Task instructions: Below are some records; give them all again exactly, but not the pictures.

——

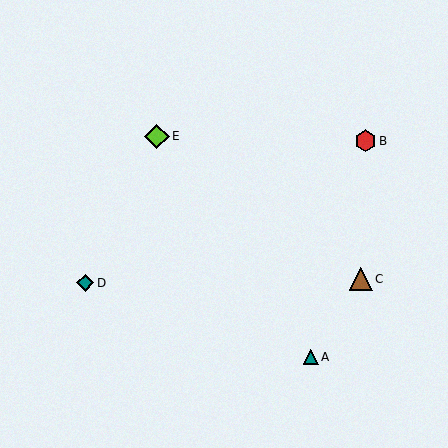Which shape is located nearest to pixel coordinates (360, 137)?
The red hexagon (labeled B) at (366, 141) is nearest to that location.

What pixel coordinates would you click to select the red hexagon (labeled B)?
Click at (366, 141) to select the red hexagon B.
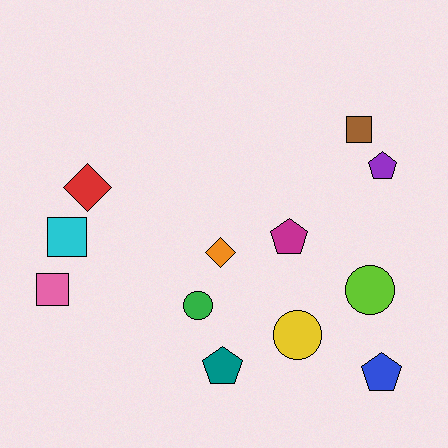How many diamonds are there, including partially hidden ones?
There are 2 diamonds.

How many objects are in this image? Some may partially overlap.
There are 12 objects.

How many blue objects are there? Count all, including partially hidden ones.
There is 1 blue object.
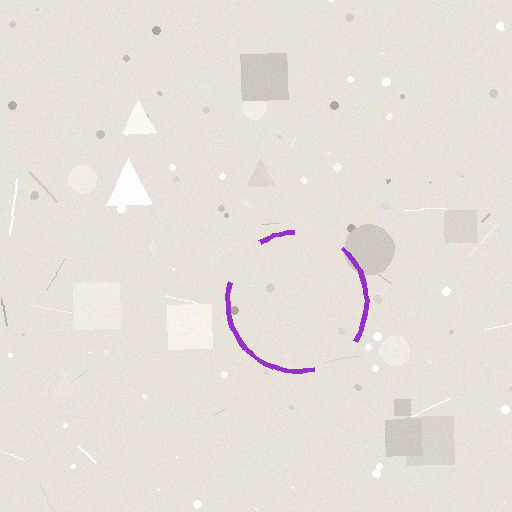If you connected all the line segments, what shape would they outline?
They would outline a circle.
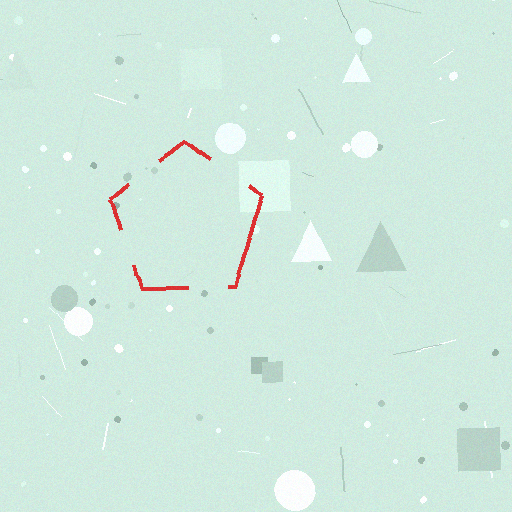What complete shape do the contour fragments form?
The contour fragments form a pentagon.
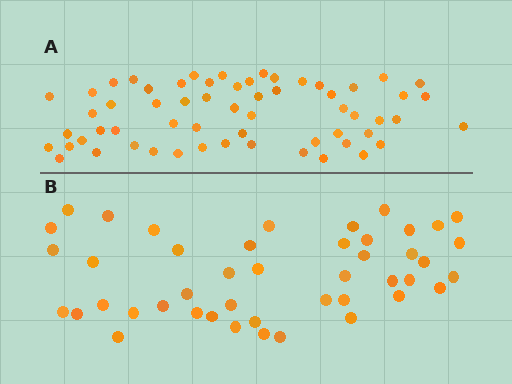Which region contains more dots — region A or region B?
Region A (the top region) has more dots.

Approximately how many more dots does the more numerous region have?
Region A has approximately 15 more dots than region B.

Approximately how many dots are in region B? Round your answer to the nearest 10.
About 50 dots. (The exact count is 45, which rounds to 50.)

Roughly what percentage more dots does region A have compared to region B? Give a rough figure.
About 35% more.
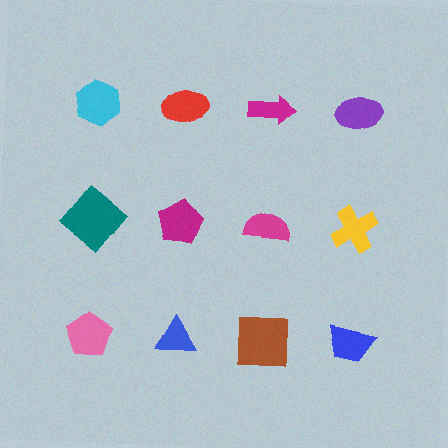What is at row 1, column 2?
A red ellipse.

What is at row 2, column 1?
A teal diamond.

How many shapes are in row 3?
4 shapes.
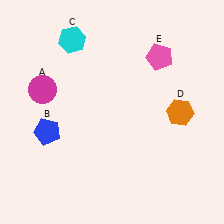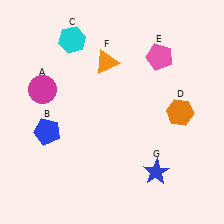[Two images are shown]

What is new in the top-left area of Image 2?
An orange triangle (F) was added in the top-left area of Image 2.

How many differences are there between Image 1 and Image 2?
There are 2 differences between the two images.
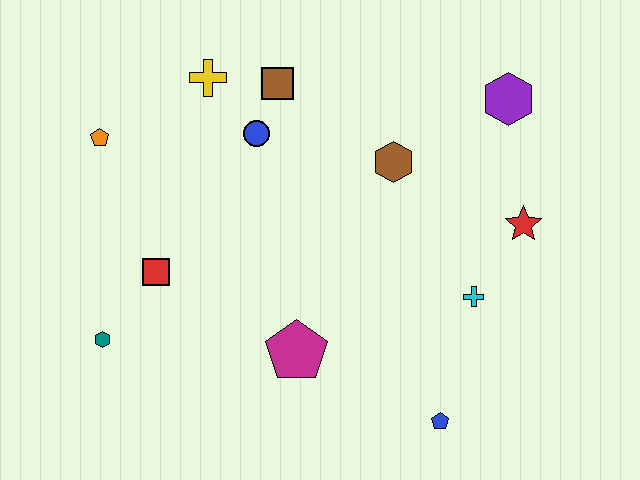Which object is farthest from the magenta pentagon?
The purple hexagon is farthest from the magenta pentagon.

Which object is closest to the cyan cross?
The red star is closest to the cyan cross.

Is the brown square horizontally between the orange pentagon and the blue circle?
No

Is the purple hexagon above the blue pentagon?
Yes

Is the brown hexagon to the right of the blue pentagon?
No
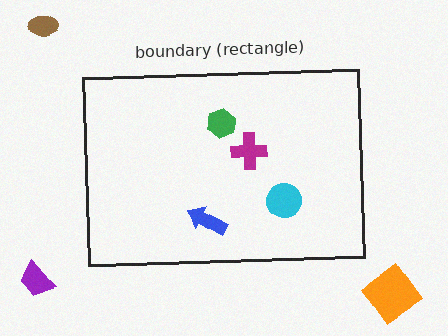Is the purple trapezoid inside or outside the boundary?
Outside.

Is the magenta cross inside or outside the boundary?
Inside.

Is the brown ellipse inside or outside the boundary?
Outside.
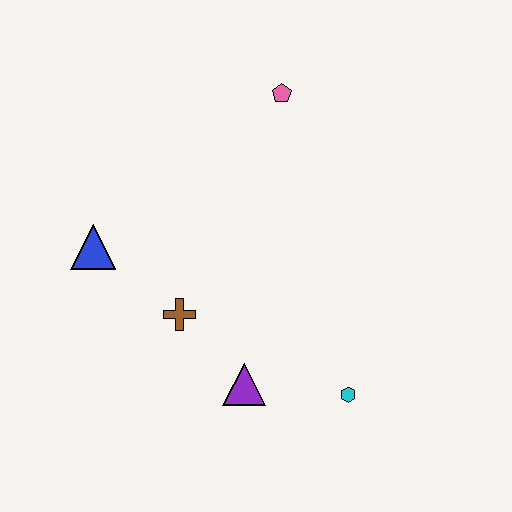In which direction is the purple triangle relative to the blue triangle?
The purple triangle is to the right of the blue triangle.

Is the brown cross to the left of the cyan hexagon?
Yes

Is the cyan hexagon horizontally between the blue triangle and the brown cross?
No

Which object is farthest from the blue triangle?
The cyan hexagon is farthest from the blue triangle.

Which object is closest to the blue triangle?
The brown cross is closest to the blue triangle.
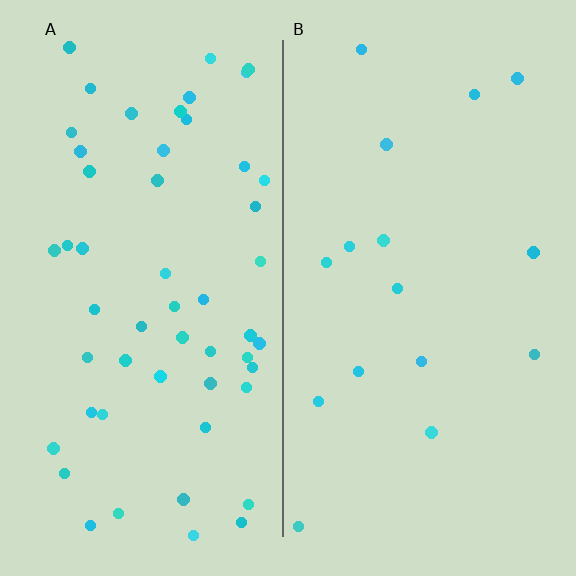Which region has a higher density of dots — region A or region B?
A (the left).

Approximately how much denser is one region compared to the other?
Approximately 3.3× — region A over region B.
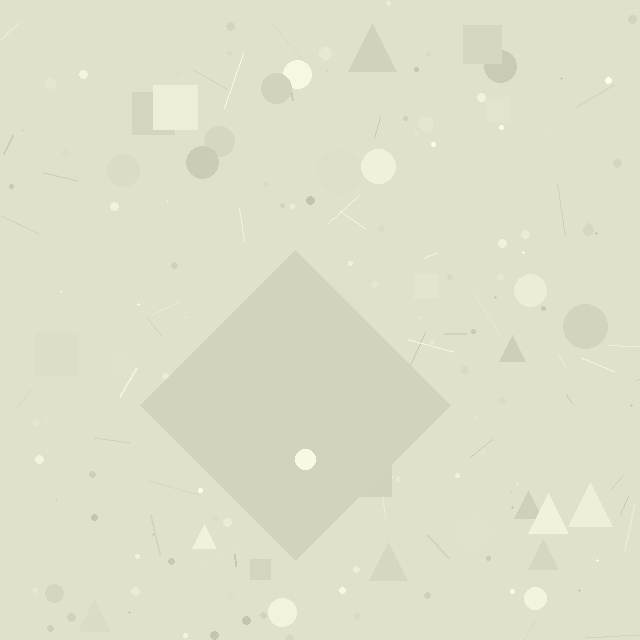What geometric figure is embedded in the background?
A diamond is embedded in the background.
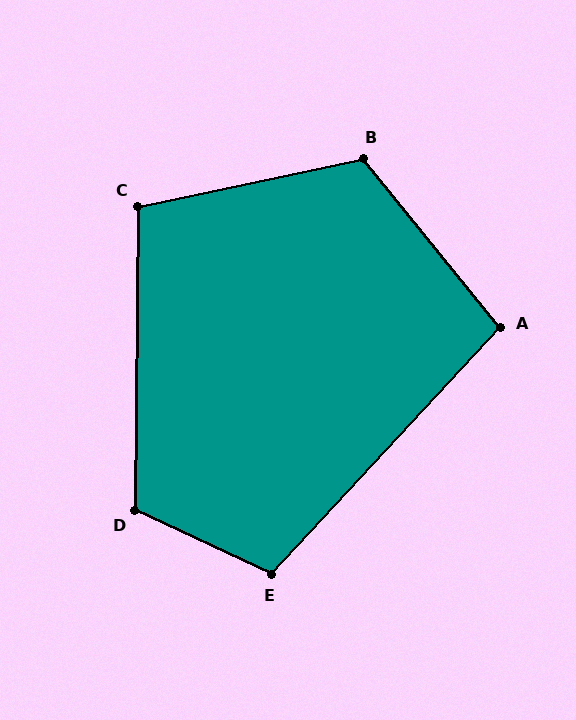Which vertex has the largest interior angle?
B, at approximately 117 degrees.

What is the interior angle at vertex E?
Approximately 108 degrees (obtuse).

——

Correct response:
Which shape is located nearest to pixel coordinates (360, 137)?
The red hexagon (labeled B) at (366, 141) is nearest to that location.

What pixel coordinates would you click to select the red hexagon (labeled B)?
Click at (366, 141) to select the red hexagon B.
How many diamonds are there, including partially hidden ones?
There are 2 diamonds.

How many objects are in this image? Some may partially overlap.
There are 12 objects.

How many blue objects are there? Count all, including partially hidden ones.
There is 1 blue object.
If you connected all the line segments, what shape would they outline?
They would outline a circle.
What complete shape do the contour fragments form?
The contour fragments form a pentagon.
Which region contains more dots — region A or region B?
Region A (the top region) has more dots.

Approximately how many more dots does the more numerous region have?
Region A has approximately 15 more dots than region B.

Approximately how many dots are in region B? Round your answer to the nearest 10.
About 50 dots. (The exact count is 45, which rounds to 50.)

Roughly what percentage more dots does region A have compared to region B? Give a rough figure.
About 35% more.
What is at row 1, column 2?
A red ellipse.

What is at row 2, column 1?
A teal diamond.

How many shapes are in row 3?
4 shapes.
[Two images are shown]

What is new in the top-left area of Image 2?
An orange triangle (F) was added in the top-left area of Image 2.

How many differences are there between Image 1 and Image 2?
There are 2 differences between the two images.
Which object is farthest from the magenta pentagon?
The purple hexagon is farthest from the magenta pentagon.

Which object is closest to the cyan cross?
The red star is closest to the cyan cross.

Is the brown square horizontally between the orange pentagon and the blue circle?
No

Is the purple hexagon above the blue pentagon?
Yes

Is the brown hexagon to the right of the blue pentagon?
No
Is the purple trapezoid inside or outside the boundary?
Outside.

Is the magenta cross inside or outside the boundary?
Inside.

Is the brown ellipse inside or outside the boundary?
Outside.
In which direction is the purple triangle relative to the blue triangle?
The purple triangle is to the right of the blue triangle.

Is the brown cross to the left of the cyan hexagon?
Yes

Is the cyan hexagon horizontally between the blue triangle and the brown cross?
No

Which object is farthest from the blue triangle?
The cyan hexagon is farthest from the blue triangle.

Which object is closest to the blue triangle?
The brown cross is closest to the blue triangle.
Which region has a higher density of dots — region A or region B?
A (the left).

Approximately how much denser is one region compared to the other?
Approximately 3.3× — region A over region B.
What geometric figure is embedded in the background?
A diamond is embedded in the background.
Which vertex has the largest interior angle?
B, at approximately 117 degrees.

What is the interior angle at vertex E?
Approximately 108 degrees (obtuse).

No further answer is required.